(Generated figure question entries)
───

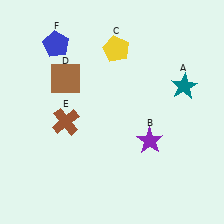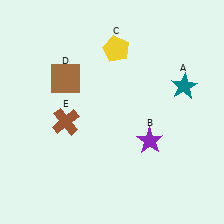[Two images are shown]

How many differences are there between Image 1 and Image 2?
There is 1 difference between the two images.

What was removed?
The blue pentagon (F) was removed in Image 2.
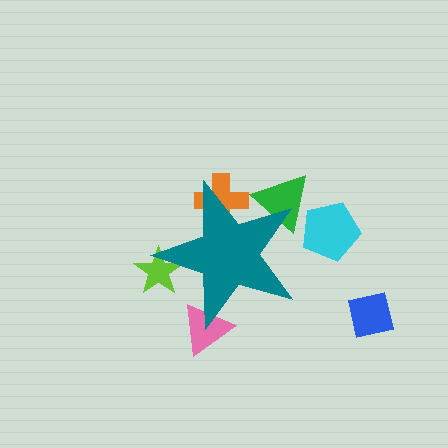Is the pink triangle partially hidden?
Yes, the pink triangle is partially hidden behind the teal star.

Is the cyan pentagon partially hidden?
No, the cyan pentagon is fully visible.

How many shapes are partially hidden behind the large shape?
4 shapes are partially hidden.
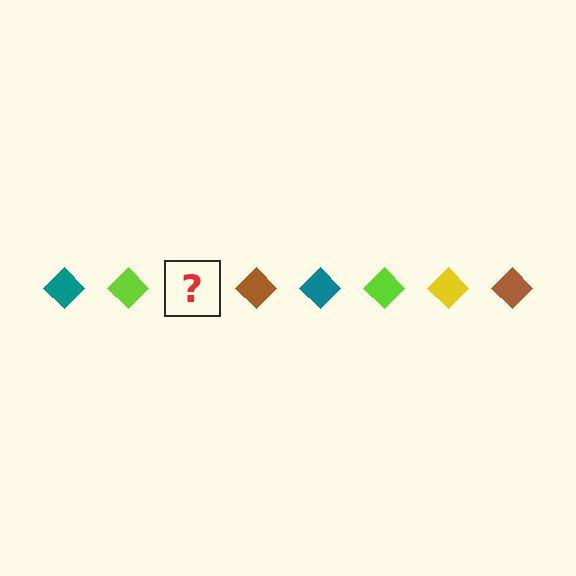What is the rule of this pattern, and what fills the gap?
The rule is that the pattern cycles through teal, lime, yellow, brown diamonds. The gap should be filled with a yellow diamond.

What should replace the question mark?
The question mark should be replaced with a yellow diamond.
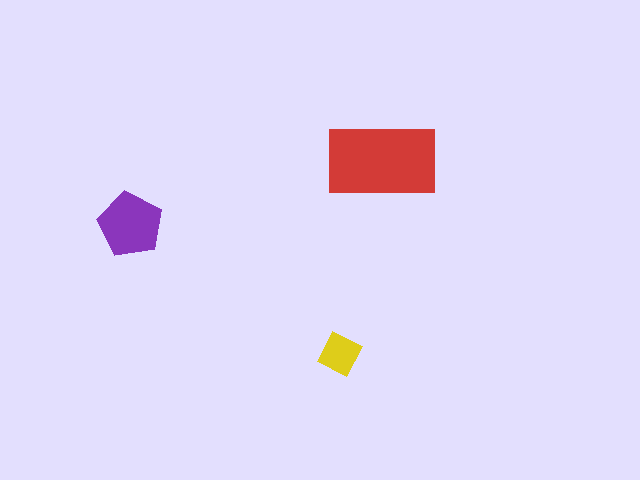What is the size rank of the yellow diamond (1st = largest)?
3rd.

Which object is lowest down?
The yellow diamond is bottommost.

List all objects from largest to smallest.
The red rectangle, the purple pentagon, the yellow diamond.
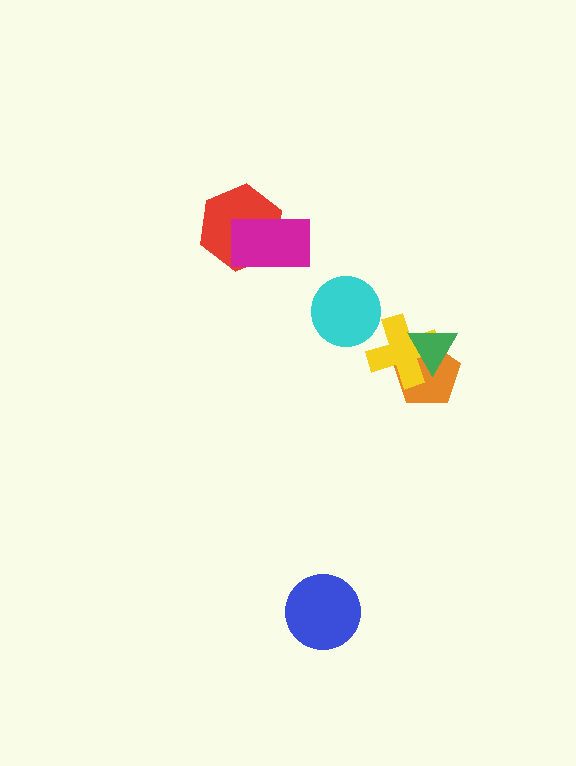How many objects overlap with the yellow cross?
2 objects overlap with the yellow cross.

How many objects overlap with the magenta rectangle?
1 object overlaps with the magenta rectangle.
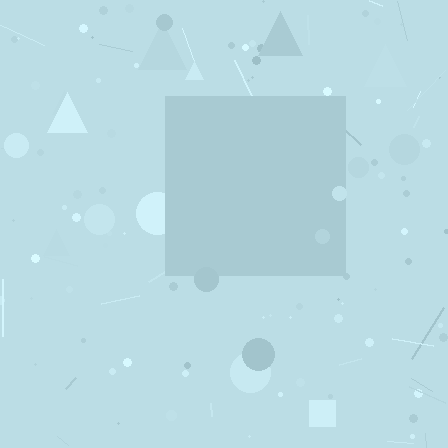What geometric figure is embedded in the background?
A square is embedded in the background.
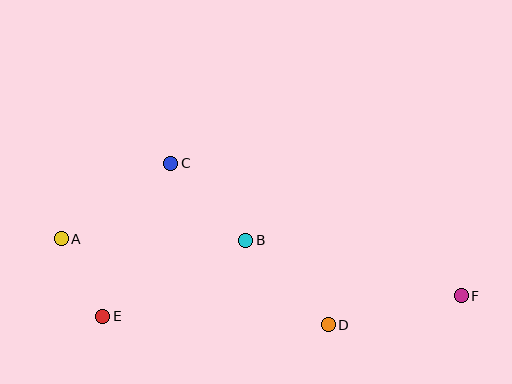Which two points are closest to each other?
Points A and E are closest to each other.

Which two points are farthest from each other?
Points A and F are farthest from each other.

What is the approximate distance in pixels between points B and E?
The distance between B and E is approximately 162 pixels.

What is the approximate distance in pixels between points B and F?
The distance between B and F is approximately 222 pixels.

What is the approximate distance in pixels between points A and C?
The distance between A and C is approximately 133 pixels.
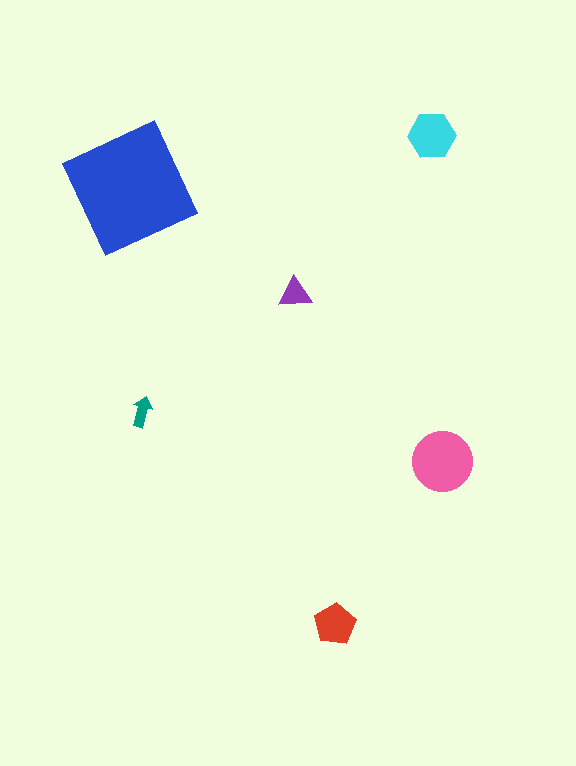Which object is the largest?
The blue square.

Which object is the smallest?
The teal arrow.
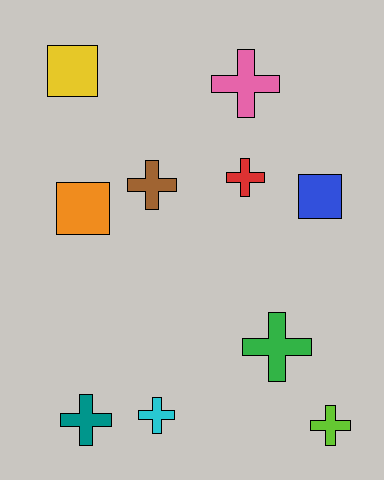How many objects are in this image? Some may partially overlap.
There are 10 objects.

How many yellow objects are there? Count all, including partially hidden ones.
There is 1 yellow object.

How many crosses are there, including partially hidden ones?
There are 7 crosses.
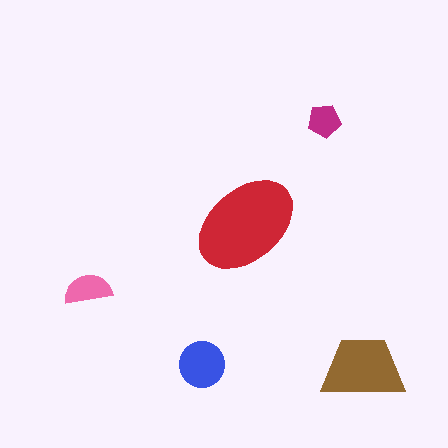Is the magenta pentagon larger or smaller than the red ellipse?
Smaller.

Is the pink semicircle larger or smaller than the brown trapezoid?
Smaller.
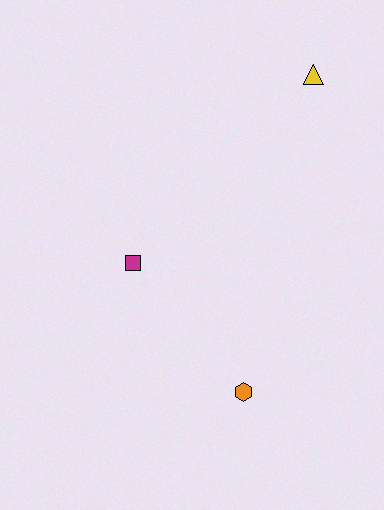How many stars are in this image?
There are no stars.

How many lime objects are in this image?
There are no lime objects.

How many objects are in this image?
There are 3 objects.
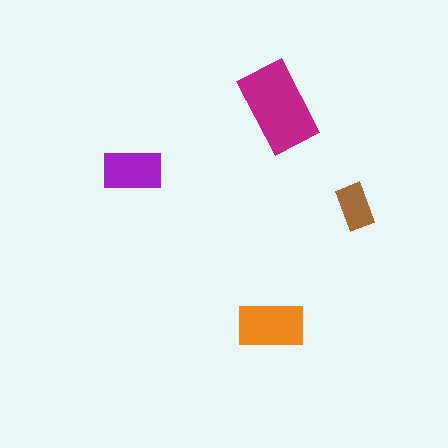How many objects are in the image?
There are 4 objects in the image.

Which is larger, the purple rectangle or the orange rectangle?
The orange one.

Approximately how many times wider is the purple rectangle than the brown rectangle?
About 1.5 times wider.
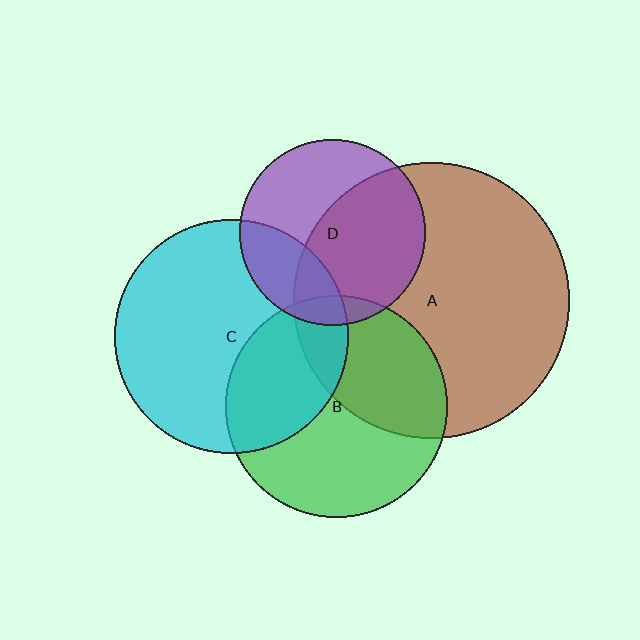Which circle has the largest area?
Circle A (brown).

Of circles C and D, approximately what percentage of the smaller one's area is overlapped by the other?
Approximately 25%.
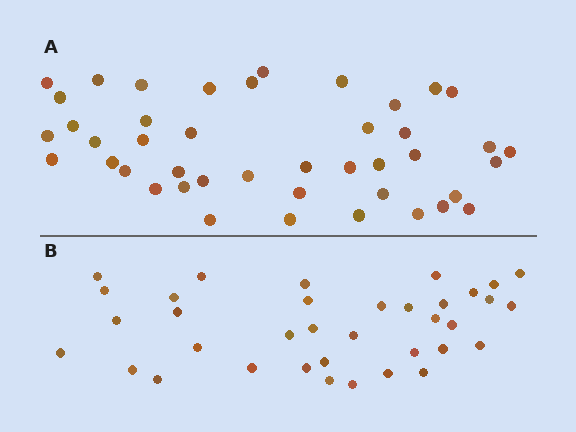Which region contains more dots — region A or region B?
Region A (the top region) has more dots.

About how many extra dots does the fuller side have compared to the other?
Region A has roughly 8 or so more dots than region B.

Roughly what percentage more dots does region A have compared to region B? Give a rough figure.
About 20% more.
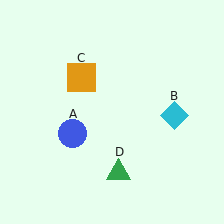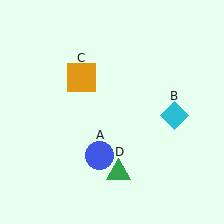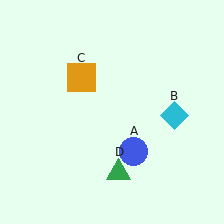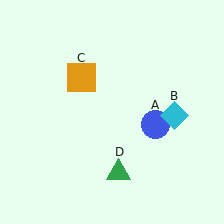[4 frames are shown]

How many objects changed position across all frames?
1 object changed position: blue circle (object A).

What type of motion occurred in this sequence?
The blue circle (object A) rotated counterclockwise around the center of the scene.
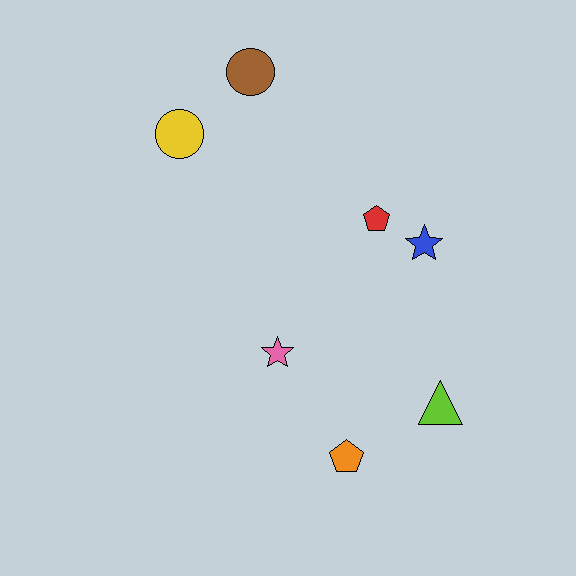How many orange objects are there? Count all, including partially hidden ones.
There is 1 orange object.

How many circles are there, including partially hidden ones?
There are 2 circles.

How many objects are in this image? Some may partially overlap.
There are 7 objects.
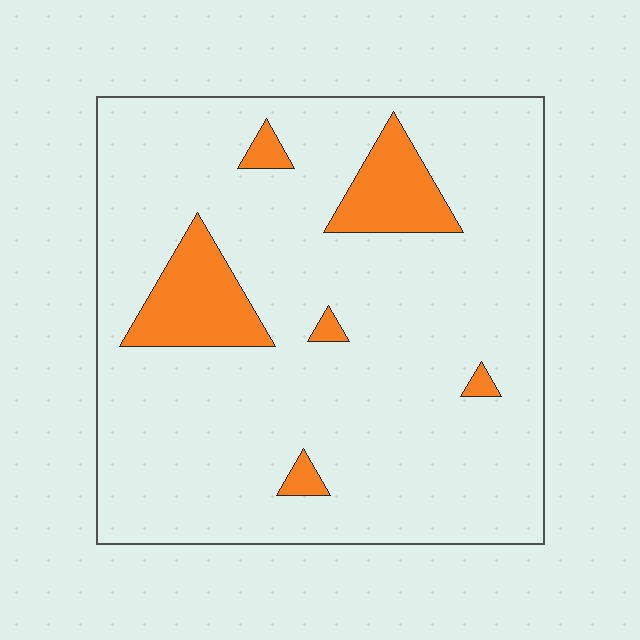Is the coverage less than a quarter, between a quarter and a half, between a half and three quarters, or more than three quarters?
Less than a quarter.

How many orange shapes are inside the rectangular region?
6.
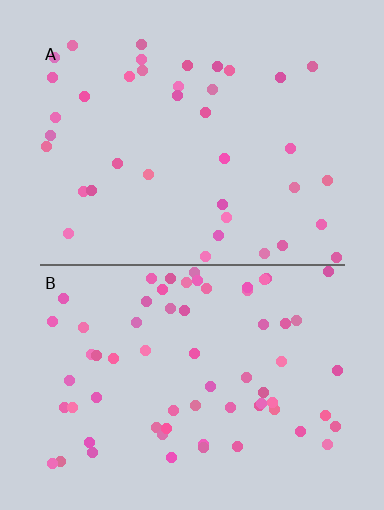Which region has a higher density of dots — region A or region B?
B (the bottom).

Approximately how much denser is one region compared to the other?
Approximately 1.7× — region B over region A.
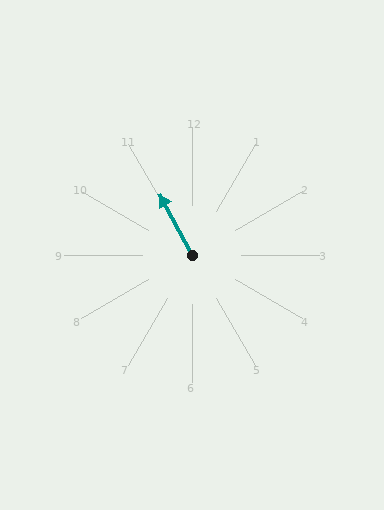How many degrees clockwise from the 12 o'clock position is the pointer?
Approximately 332 degrees.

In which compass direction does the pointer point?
Northwest.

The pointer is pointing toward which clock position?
Roughly 11 o'clock.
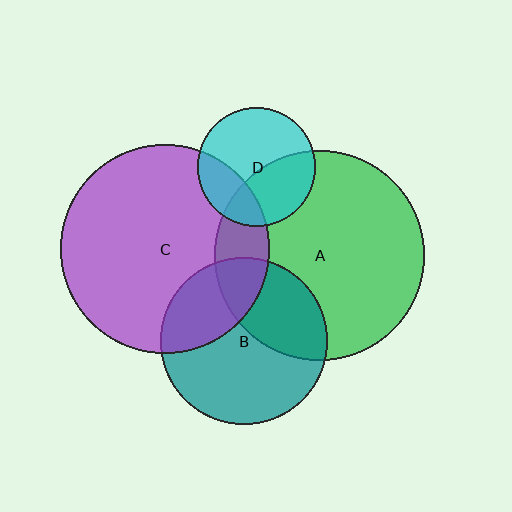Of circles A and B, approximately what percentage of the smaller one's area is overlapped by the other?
Approximately 35%.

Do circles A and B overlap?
Yes.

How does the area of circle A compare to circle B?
Approximately 1.6 times.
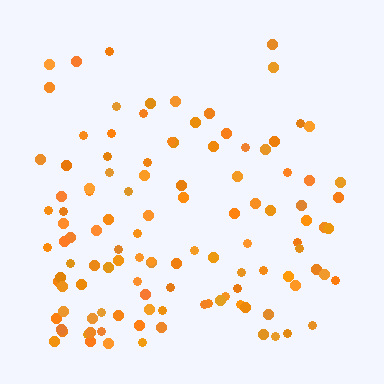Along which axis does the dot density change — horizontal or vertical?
Vertical.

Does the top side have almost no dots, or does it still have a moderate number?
Still a moderate number, just noticeably fewer than the bottom.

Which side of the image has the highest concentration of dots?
The bottom.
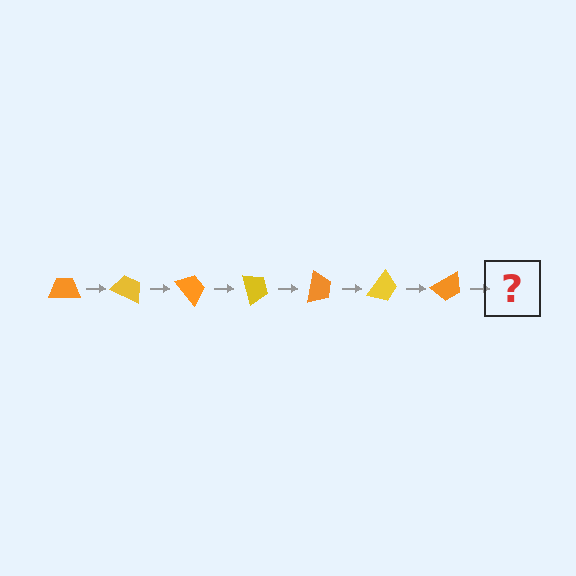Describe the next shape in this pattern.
It should be a yellow trapezoid, rotated 175 degrees clockwise from the start.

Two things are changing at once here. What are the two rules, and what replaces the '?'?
The two rules are that it rotates 25 degrees clockwise each step and the color cycles through orange and yellow. The '?' should be a yellow trapezoid, rotated 175 degrees clockwise from the start.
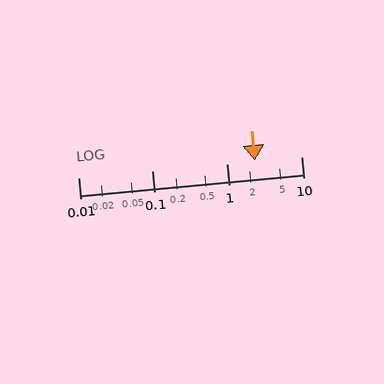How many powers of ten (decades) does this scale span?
The scale spans 3 decades, from 0.01 to 10.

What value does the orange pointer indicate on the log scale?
The pointer indicates approximately 2.4.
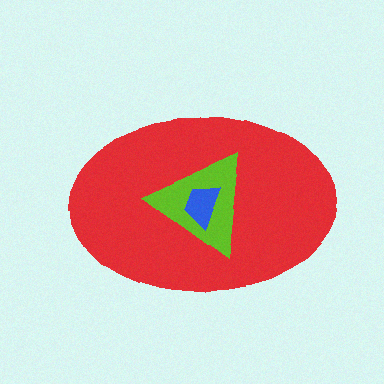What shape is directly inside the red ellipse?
The lime triangle.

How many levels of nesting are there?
3.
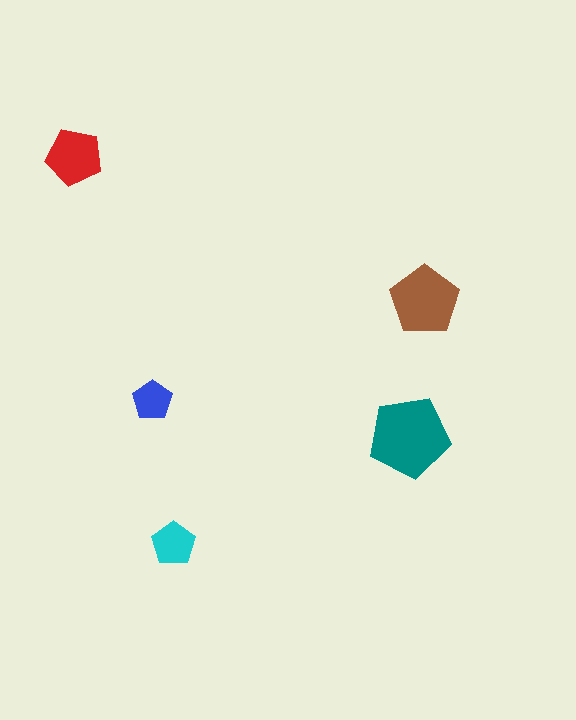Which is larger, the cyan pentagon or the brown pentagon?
The brown one.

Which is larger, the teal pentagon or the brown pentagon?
The teal one.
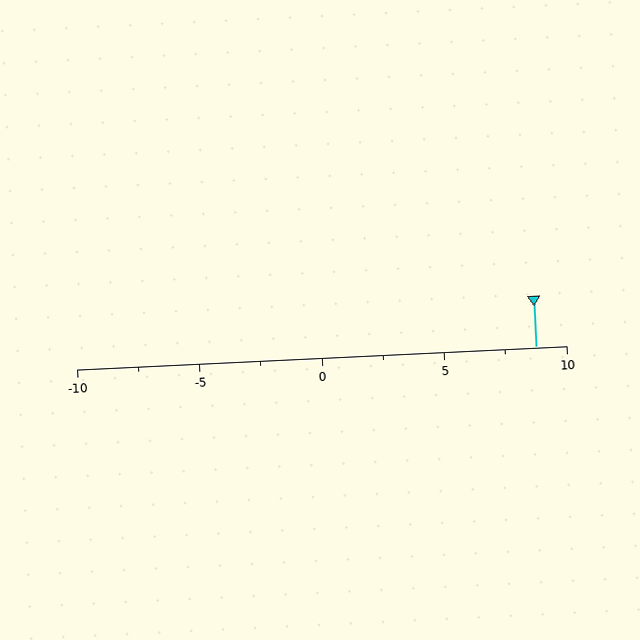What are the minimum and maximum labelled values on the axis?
The axis runs from -10 to 10.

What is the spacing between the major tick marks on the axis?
The major ticks are spaced 5 apart.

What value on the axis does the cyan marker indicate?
The marker indicates approximately 8.8.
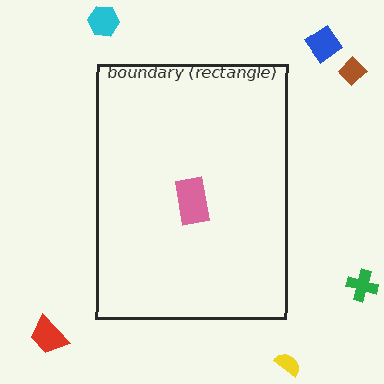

───

(TASK BRIEF) Write out each line again precisely as it appears, skipping every picture.

(TASK SOLUTION)
[Two images are shown]

How many differences are there between Image 1 and Image 2?
There is 1 difference between the two images.

What was removed?
The blue pentagon (F) was removed in Image 2.
Is the pink triangle partially hidden?
Yes, the pink triangle is partially hidden behind the teal star.

Is the cyan pentagon partially hidden?
No, the cyan pentagon is fully visible.

How many shapes are partially hidden behind the large shape?
4 shapes are partially hidden.
What is the rule of this pattern, and what fills the gap?
The rule is that the pattern cycles through teal, lime, yellow, brown diamonds. The gap should be filled with a yellow diamond.

What should replace the question mark?
The question mark should be replaced with a yellow diamond.
What is the size rank of the yellow diamond (1st = largest)?
3rd.

Which object is lowest down?
The yellow diamond is bottommost.

List all objects from largest to smallest.
The red rectangle, the purple pentagon, the yellow diamond.
How many objects overlap with the yellow cross?
2 objects overlap with the yellow cross.

How many objects overlap with the magenta rectangle?
1 object overlaps with the magenta rectangle.
What geometric figure is embedded in the background?
A square is embedded in the background.
Which two points are closest to each other?
Points A and E are closest to each other.

Which two points are farthest from each other?
Points A and F are farthest from each other.

What is the approximate distance in pixels between points B and E?
The distance between B and E is approximately 162 pixels.

What is the approximate distance in pixels between points B and F?
The distance between B and F is approximately 222 pixels.

What is the approximate distance in pixels between points A and C?
The distance between A and C is approximately 133 pixels.
Which object is the largest?
The blue square.

Which object is the smallest?
The teal arrow.
How many objects are in this image? Some may partially overlap.
There are 10 objects.

How many yellow objects are there? Count all, including partially hidden ones.
There is 1 yellow object.

How many crosses are there, including partially hidden ones?
There are 7 crosses.
Is the magenta pentagon larger or smaller than the red ellipse?
Smaller.

Is the pink semicircle larger or smaller than the brown trapezoid?
Smaller.
How many stars are in this image?
There are no stars.

How many lime objects are in this image?
There are no lime objects.

How many objects are in this image?
There are 3 objects.
How many objects are in the image?
There are 4 objects in the image.

Which is larger, the purple rectangle or the orange rectangle?
The orange one.

Approximately how many times wider is the purple rectangle than the brown rectangle?
About 1.5 times wider.
Which circle has the largest area?
Circle A (brown).

Of circles C and D, approximately what percentage of the smaller one's area is overlapped by the other?
Approximately 25%.
Which region contains more dots — region A or region B?
Region A (the top region) has more dots.

About how many extra dots does the fuller side have compared to the other?
Region A has roughly 8 or so more dots than region B.

Roughly what percentage more dots does region A have compared to region B? Give a rough figure.
About 20% more.
[4 frames are shown]

How many objects changed position across all frames?
1 object changed position: blue circle (object A).

What type of motion occurred in this sequence?
The blue circle (object A) rotated counterclockwise around the center of the scene.
How many orange objects are there? Count all, including partially hidden ones.
There is 1 orange object.

How many circles are there, including partially hidden ones?
There are 2 circles.

How many objects are in this image? Some may partially overlap.
There are 7 objects.
Is the coverage less than a quarter, between a quarter and a half, between a half and three quarters, or more than three quarters?
Less than a quarter.

How many orange shapes are inside the rectangular region?
6.
Which region has a higher density of dots — region A or region B?
B (the bottom).

Approximately how much denser is one region compared to the other?
Approximately 1.7× — region B over region A.
How many degrees clockwise from the 12 o'clock position is the pointer?
Approximately 332 degrees.

In which compass direction does the pointer point?
Northwest.

The pointer is pointing toward which clock position?
Roughly 11 o'clock.
Of circles A and B, approximately what percentage of the smaller one's area is overlapped by the other?
Approximately 35%.

Do circles A and B overlap?
Yes.

How does the area of circle A compare to circle B?
Approximately 1.6 times.
Along which axis does the dot density change — horizontal or vertical?
Vertical.

Does the top side have almost no dots, or does it still have a moderate number?
Still a moderate number, just noticeably fewer than the bottom.

Which side of the image has the highest concentration of dots?
The bottom.
Describe the next shape in this pattern.
It should be a yellow trapezoid, rotated 175 degrees clockwise from the start.

Two things are changing at once here. What are the two rules, and what replaces the '?'?
The two rules are that it rotates 25 degrees clockwise each step and the color cycles through orange and yellow. The '?' should be a yellow trapezoid, rotated 175 degrees clockwise from the start.
How many powers of ten (decades) does this scale span?
The scale spans 3 decades, from 0.01 to 10.

What value does the orange pointer indicate on the log scale?
The pointer indicates approximately 2.4.
What shape is directly inside the red ellipse?
The lime triangle.

How many levels of nesting are there?
3.
Which is larger, the cyan pentagon or the brown pentagon?
The brown one.

Which is larger, the teal pentagon or the brown pentagon?
The teal one.
What are the minimum and maximum labelled values on the axis?
The axis runs from -10 to 10.

What is the spacing between the major tick marks on the axis?
The major ticks are spaced 5 apart.

What value on the axis does the cyan marker indicate?
The marker indicates approximately 8.8.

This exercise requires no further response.